Transcribe all the entries word for word, omitting any pictures they contain.

SUPPLIED MATERIAL>
⁂

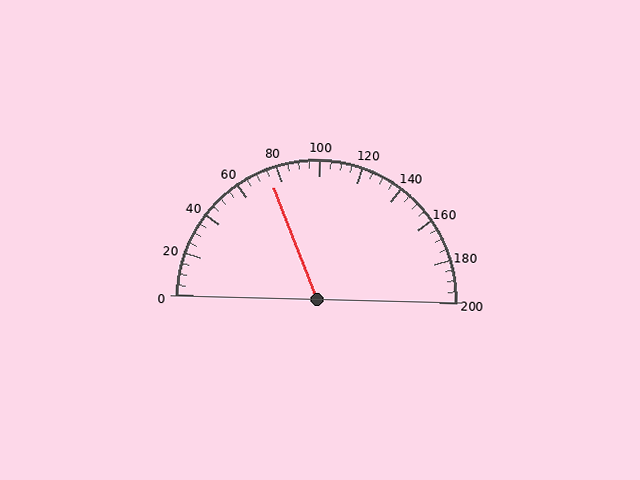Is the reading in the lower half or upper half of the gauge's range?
The reading is in the lower half of the range (0 to 200).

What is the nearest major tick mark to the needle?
The nearest major tick mark is 80.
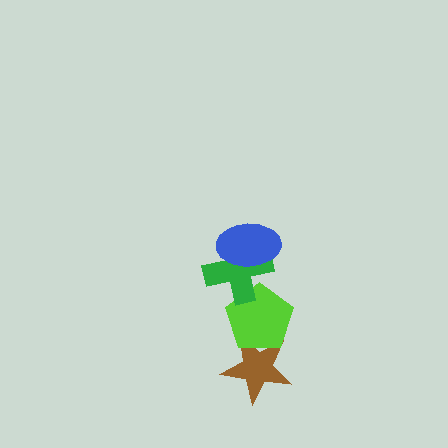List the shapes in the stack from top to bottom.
From top to bottom: the blue ellipse, the green cross, the lime pentagon, the brown star.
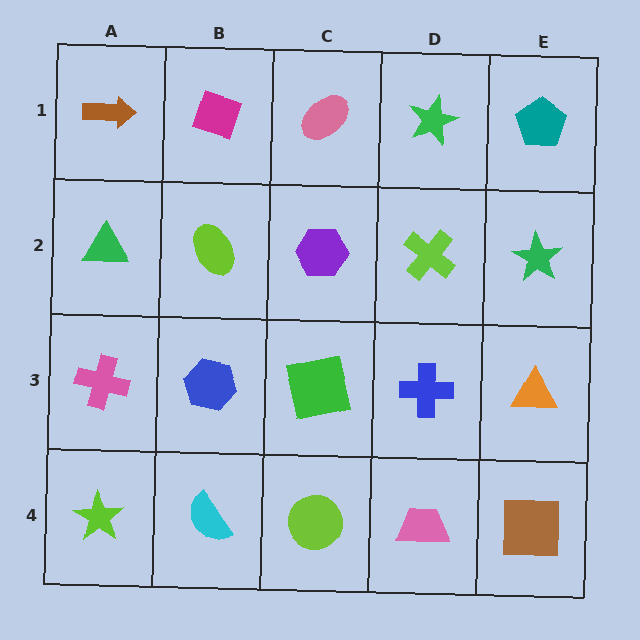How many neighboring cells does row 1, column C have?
3.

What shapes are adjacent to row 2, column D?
A green star (row 1, column D), a blue cross (row 3, column D), a purple hexagon (row 2, column C), a green star (row 2, column E).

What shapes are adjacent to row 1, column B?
A lime ellipse (row 2, column B), a brown arrow (row 1, column A), a pink ellipse (row 1, column C).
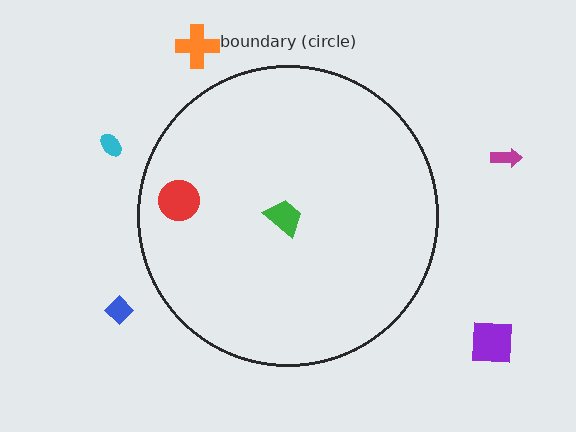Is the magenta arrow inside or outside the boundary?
Outside.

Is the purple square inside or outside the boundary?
Outside.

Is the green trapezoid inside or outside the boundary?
Inside.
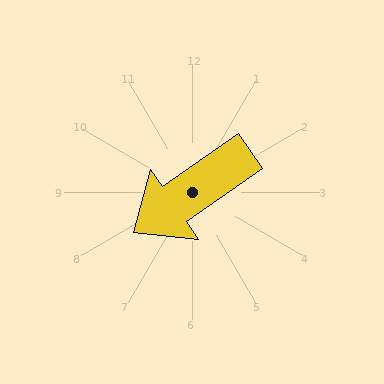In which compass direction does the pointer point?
Southwest.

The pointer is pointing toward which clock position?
Roughly 8 o'clock.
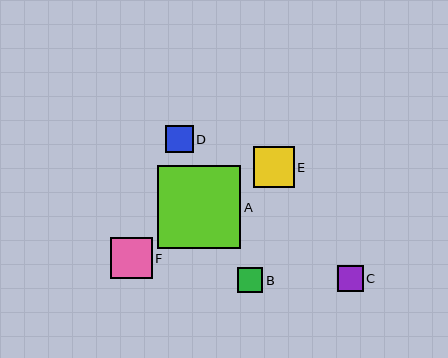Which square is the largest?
Square A is the largest with a size of approximately 83 pixels.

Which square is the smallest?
Square B is the smallest with a size of approximately 25 pixels.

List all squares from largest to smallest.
From largest to smallest: A, F, E, D, C, B.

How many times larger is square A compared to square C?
Square A is approximately 3.3 times the size of square C.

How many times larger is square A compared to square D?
Square A is approximately 3.0 times the size of square D.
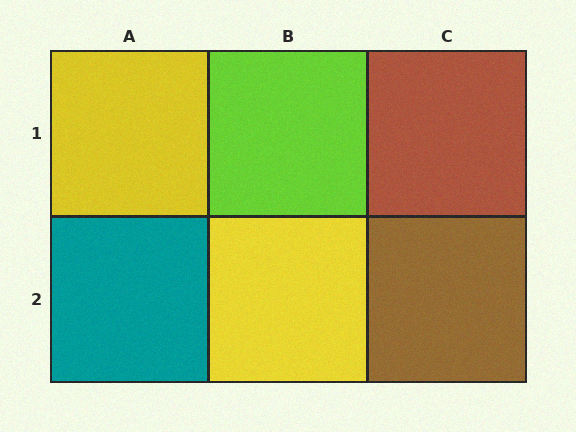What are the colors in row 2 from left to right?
Teal, yellow, brown.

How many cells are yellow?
2 cells are yellow.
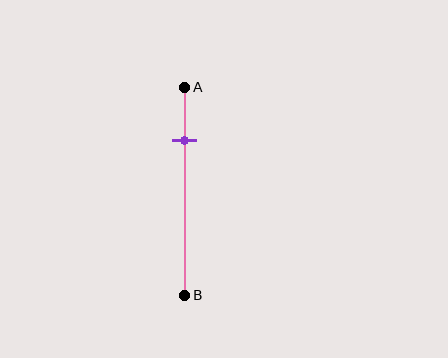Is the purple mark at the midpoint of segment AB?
No, the mark is at about 25% from A, not at the 50% midpoint.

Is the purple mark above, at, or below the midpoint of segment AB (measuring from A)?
The purple mark is above the midpoint of segment AB.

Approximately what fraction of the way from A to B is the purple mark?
The purple mark is approximately 25% of the way from A to B.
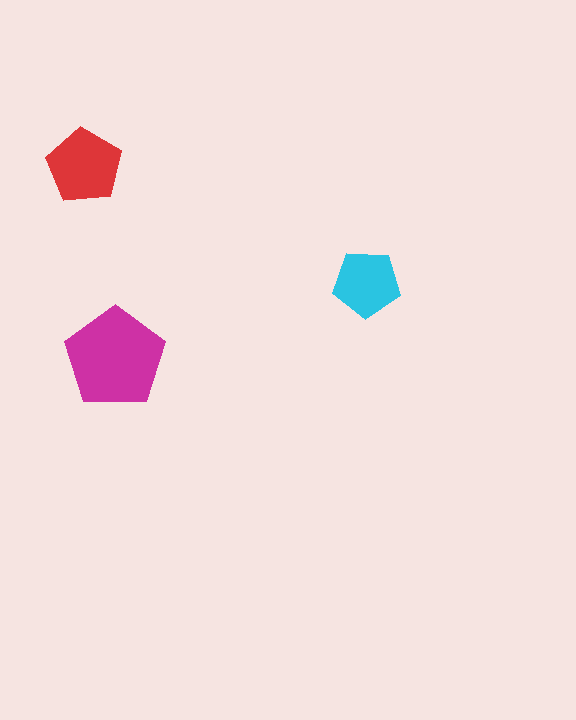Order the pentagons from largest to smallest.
the magenta one, the red one, the cyan one.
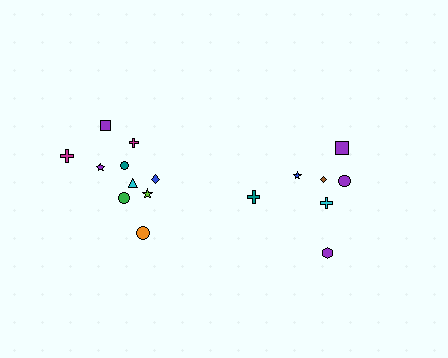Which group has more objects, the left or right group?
The left group.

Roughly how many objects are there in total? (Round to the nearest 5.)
Roughly 15 objects in total.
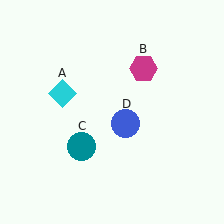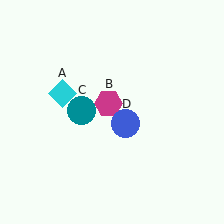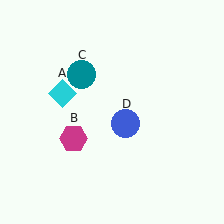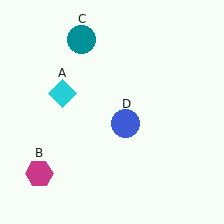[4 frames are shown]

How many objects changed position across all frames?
2 objects changed position: magenta hexagon (object B), teal circle (object C).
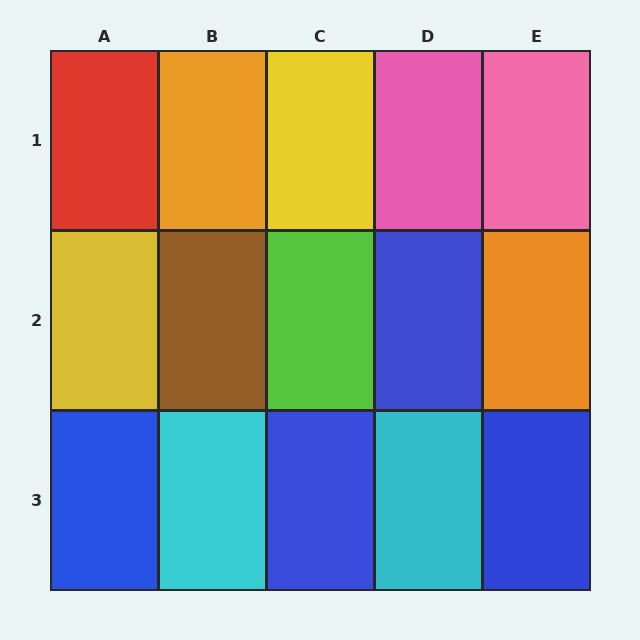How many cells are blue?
4 cells are blue.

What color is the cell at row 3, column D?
Cyan.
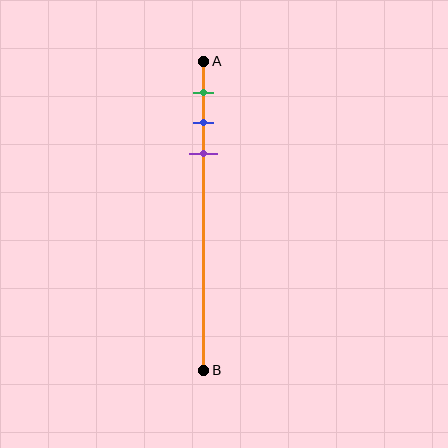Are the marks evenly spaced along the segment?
The marks are evenly spaced relative to one another, but the end sections next to A and B have different lengths, so they do not divide the segment into equal parts.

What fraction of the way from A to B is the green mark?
The green mark is approximately 10% (0.1) of the way from A to B.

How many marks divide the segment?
There are 3 marks dividing the segment.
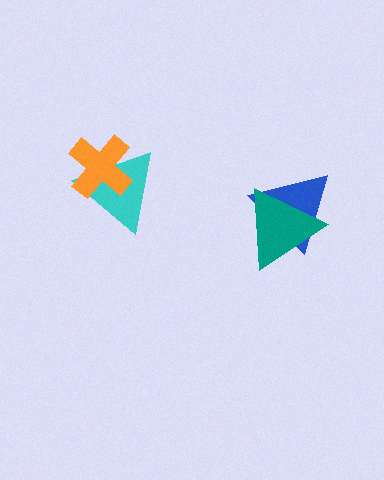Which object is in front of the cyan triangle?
The orange cross is in front of the cyan triangle.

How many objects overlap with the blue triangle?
1 object overlaps with the blue triangle.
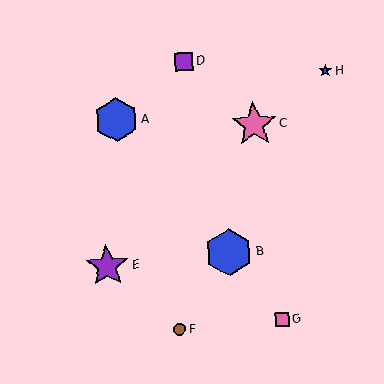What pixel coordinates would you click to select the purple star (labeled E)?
Click at (107, 266) to select the purple star E.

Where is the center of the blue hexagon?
The center of the blue hexagon is at (116, 120).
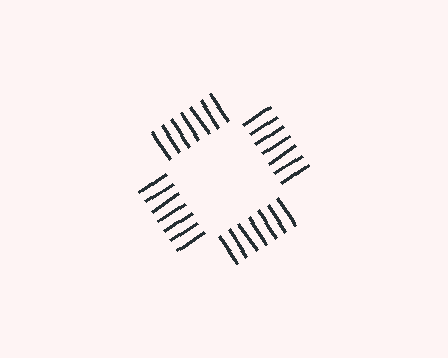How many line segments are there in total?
28 — 7 along each of the 4 edges.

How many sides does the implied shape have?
4 sides — the line-ends trace a square.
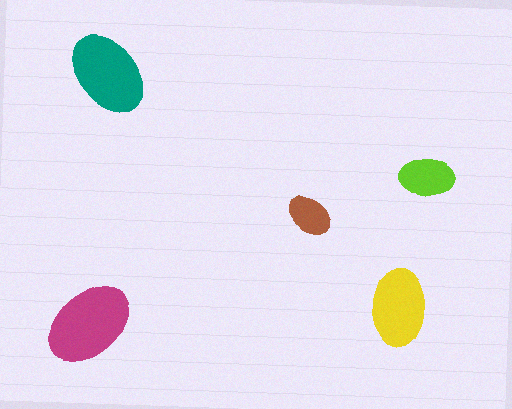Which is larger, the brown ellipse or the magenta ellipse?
The magenta one.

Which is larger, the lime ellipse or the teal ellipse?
The teal one.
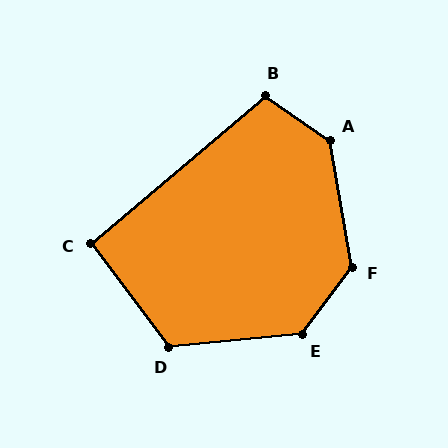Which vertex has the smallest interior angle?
C, at approximately 93 degrees.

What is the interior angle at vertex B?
Approximately 105 degrees (obtuse).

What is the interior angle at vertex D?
Approximately 121 degrees (obtuse).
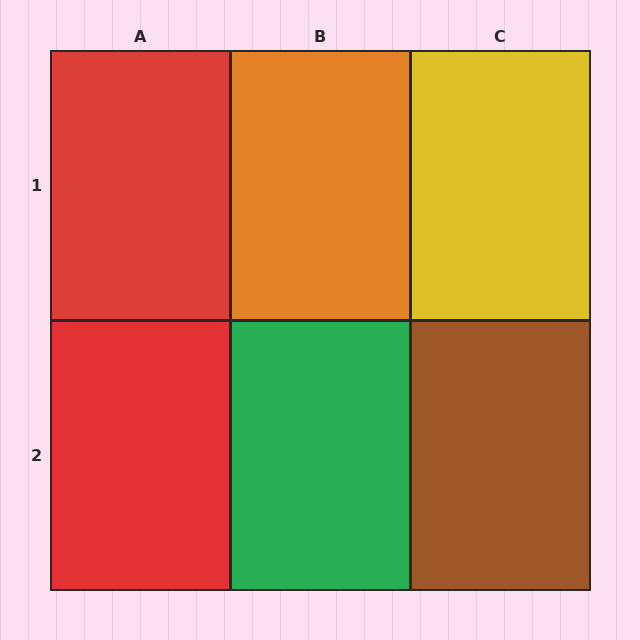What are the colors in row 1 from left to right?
Red, orange, yellow.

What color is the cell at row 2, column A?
Red.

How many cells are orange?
1 cell is orange.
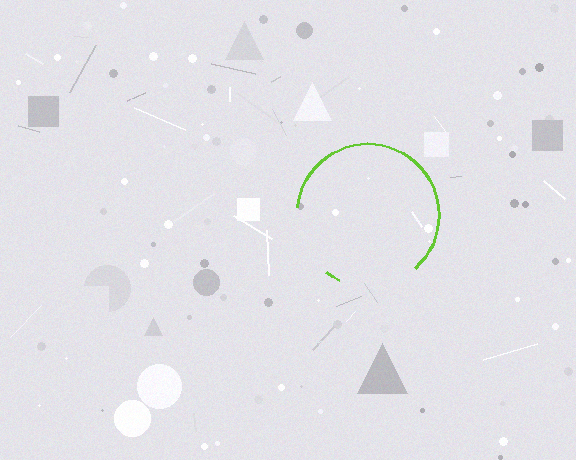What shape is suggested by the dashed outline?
The dashed outline suggests a circle.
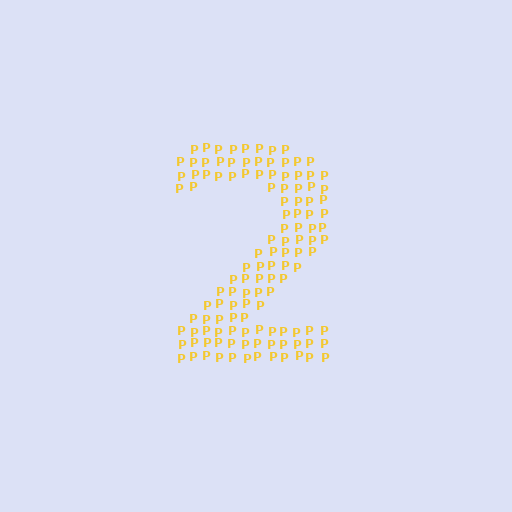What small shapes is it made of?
It is made of small letter P's.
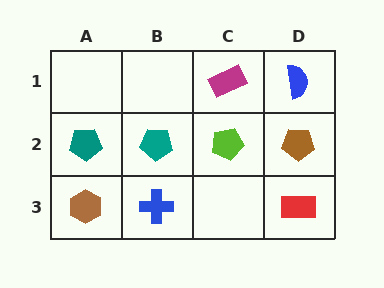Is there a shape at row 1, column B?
No, that cell is empty.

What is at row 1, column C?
A magenta rectangle.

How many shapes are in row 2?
4 shapes.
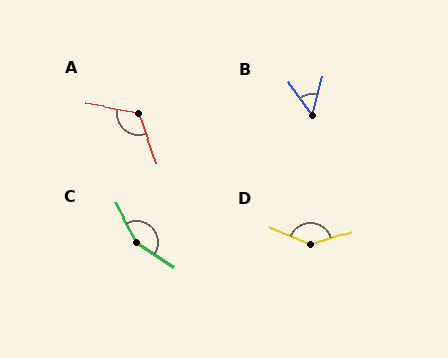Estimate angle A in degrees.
Approximately 120 degrees.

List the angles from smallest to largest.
B (50°), A (120°), D (139°), C (152°).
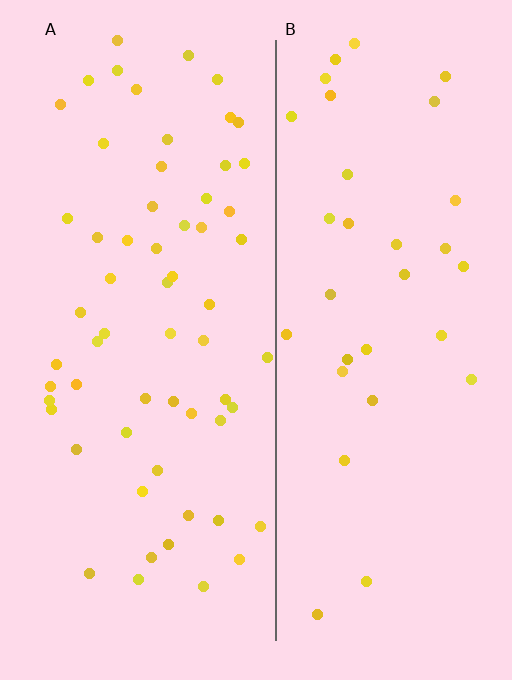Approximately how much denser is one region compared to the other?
Approximately 1.9× — region A over region B.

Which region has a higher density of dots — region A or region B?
A (the left).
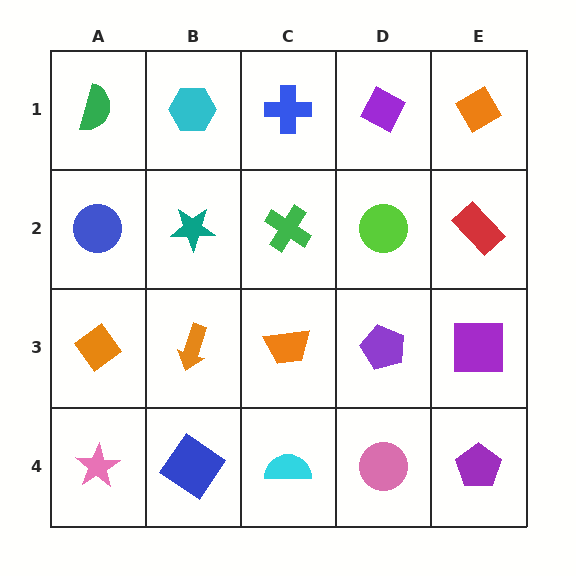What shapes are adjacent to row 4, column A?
An orange diamond (row 3, column A), a blue diamond (row 4, column B).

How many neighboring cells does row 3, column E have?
3.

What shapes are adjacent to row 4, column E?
A purple square (row 3, column E), a pink circle (row 4, column D).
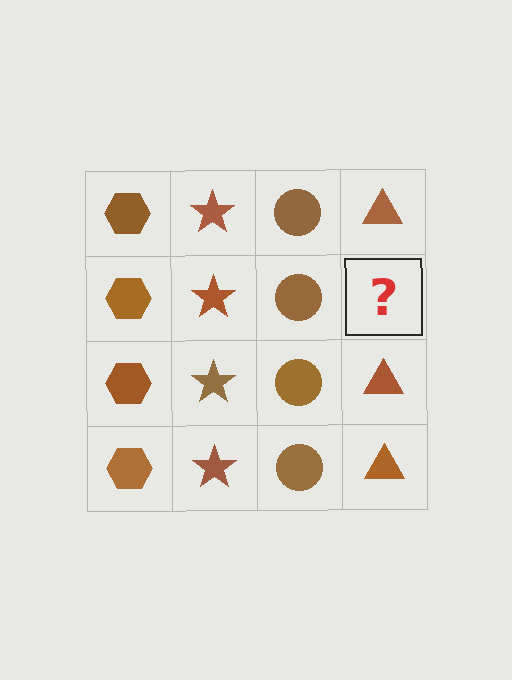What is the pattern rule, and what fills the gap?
The rule is that each column has a consistent shape. The gap should be filled with a brown triangle.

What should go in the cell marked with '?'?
The missing cell should contain a brown triangle.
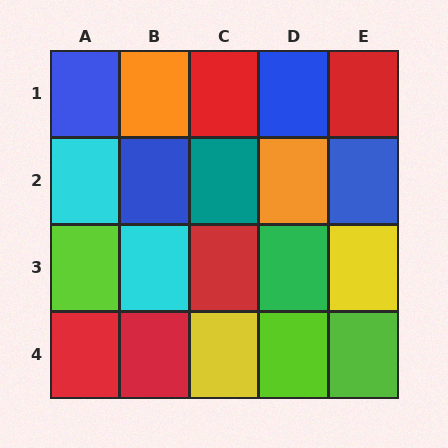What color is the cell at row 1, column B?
Orange.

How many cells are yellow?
2 cells are yellow.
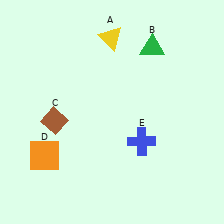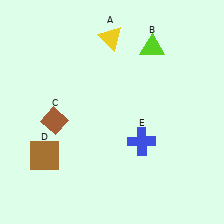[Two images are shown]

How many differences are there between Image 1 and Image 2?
There are 2 differences between the two images.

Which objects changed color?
B changed from green to lime. D changed from orange to brown.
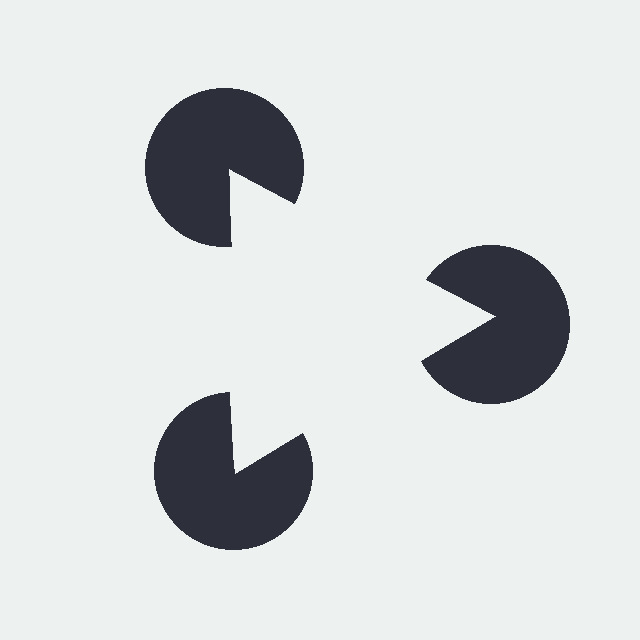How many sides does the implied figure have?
3 sides.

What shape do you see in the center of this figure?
An illusory triangle — its edges are inferred from the aligned wedge cuts in the pac-man discs, not physically drawn.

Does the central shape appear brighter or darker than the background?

⁂

EXERCISE SOLUTION>
Is the reading in the lower half or upper half of the gauge's range?
The reading is in the lower half of the range (0 to 200).

What is the nearest major tick mark to the needle?
The nearest major tick mark is 80.
List the shapes in the stack from top to bottom.
From top to bottom: the blue ellipse, the green cross, the lime pentagon, the brown star.
How many neighboring cells does row 1, column C have?
3.

What shapes are adjacent to row 2, column D?
A green star (row 1, column D), a blue cross (row 3, column D), a purple hexagon (row 2, column C), a green star (row 2, column E).

What shapes are adjacent to row 1, column B?
A lime ellipse (row 2, column B), a brown arrow (row 1, column A), a pink ellipse (row 1, column C).
Is the magenta arrow inside or outside the boundary?
Outside.

Is the purple square inside or outside the boundary?
Outside.

Is the green trapezoid inside or outside the boundary?
Inside.
In which compass direction does the pointer point?
Southwest.

The pointer is pointing toward which clock position?
Roughly 8 o'clock.
Which square is the largest?
Square A is the largest with a size of approximately 83 pixels.

Which square is the smallest?
Square B is the smallest with a size of approximately 25 pixels.

List all squares from largest to smallest.
From largest to smallest: A, F, E, D, C, B.

How many times larger is square A compared to square C?
Square A is approximately 3.3 times the size of square C.

How many times larger is square A compared to square D?
Square A is approximately 3.0 times the size of square D.
What are the colors in row 2 from left to right?
Teal, yellow, brown.

How many cells are yellow?
2 cells are yellow.
Is the purple mark at the midpoint of segment AB?
No, the mark is at about 25% from A, not at the 50% midpoint.

Is the purple mark above, at, or below the midpoint of segment AB (measuring from A)?
The purple mark is above the midpoint of segment AB.

Approximately what fraction of the way from A to B is the purple mark?
The purple mark is approximately 25% of the way from A to B.
Order the pentagons from largest to smallest.
the magenta one, the red one, the cyan one.
Which group has more objects, the left or right group?
The left group.

Roughly how many objects are there in total? (Round to the nearest 5.)
Roughly 15 objects in total.
[4 frames are shown]

How many objects changed position across all frames?
2 objects changed position: magenta hexagon (object B), teal circle (object C).
How many cells are blue?
4 cells are blue.

What color is the cell at row 3, column D?
Cyan.
Are the marks evenly spaced along the segment?
The marks are evenly spaced relative to one another, but the end sections next to A and B have different lengths, so they do not divide the segment into equal parts.

What fraction of the way from A to B is the green mark?
The green mark is approximately 10% (0.1) of the way from A to B.

How many marks divide the segment?
There are 3 marks dividing the segment.
Which object is in front of the cyan triangle?
The orange cross is in front of the cyan triangle.

How many objects overlap with the blue triangle?
1 object overlaps with the blue triangle.
What pixel coordinates would you click to select the purple star (labeled E)?
Click at (107, 266) to select the purple star E.

Where is the center of the blue hexagon?
The center of the blue hexagon is at (116, 120).
How many line segments are there in total?
28 — 7 along each of the 4 edges.

How many sides does the implied shape have?
4 sides — the line-ends trace a square.
Which is larger, the brown ellipse or the magenta ellipse?
The magenta one.

Which is larger, the lime ellipse or the teal ellipse?
The teal one.
Which vertex has the smallest interior angle?
C, at approximately 93 degrees.

What is the interior angle at vertex B?
Approximately 105 degrees (obtuse).

What is the interior angle at vertex D?
Approximately 121 degrees (obtuse).
What are the colors in row 1 from left to right?
Red, orange, yellow.

What color is the cell at row 2, column A?
Red.

How many cells are orange?
1 cell is orange.
What shape is suggested by the dashed outline?
The dashed outline suggests a circle.
What small shapes is it made of?
It is made of small letter P's.
Is there a shape at row 1, column B?
No, that cell is empty.

What is at row 1, column C?
A magenta rectangle.

How many shapes are in row 2?
4 shapes.
Estimate angle A in degrees.
Approximately 120 degrees.

List the angles from smallest to largest.
B (50°), A (120°), D (139°), C (152°).
Approximately how much denser is one region compared to the other?
Approximately 1.9× — region A over region B.

Which region has a higher density of dots — region A or region B?
A (the left).
What shapes are adjacent to row 4, column A?
An orange diamond (row 3, column A), a blue diamond (row 4, column B).

How many neighboring cells does row 3, column E have?
3.

What shapes are adjacent to row 4, column E?
A purple square (row 3, column E), a pink circle (row 4, column D).
What is the pattern rule, and what fills the gap?
The rule is that each column has a consistent shape. The gap should be filled with a brown triangle.

What should go in the cell marked with '?'?
The missing cell should contain a brown triangle.
What color is the cell at row 1, column B?
Orange.

How many cells are yellow?
2 cells are yellow.
[Two images are shown]

How many differences are there between Image 1 and Image 2?
There are 2 differences between the two images.

Which objects changed color?
B changed from green to lime. D changed from orange to brown.
How many sides does the implied figure have?
3 sides.

What shape do you see in the center of this figure?
An illusory triangle — its edges are inferred from the aligned wedge cuts in the pac-man discs, not physically drawn.

Does the central shape appear brighter or darker than the background?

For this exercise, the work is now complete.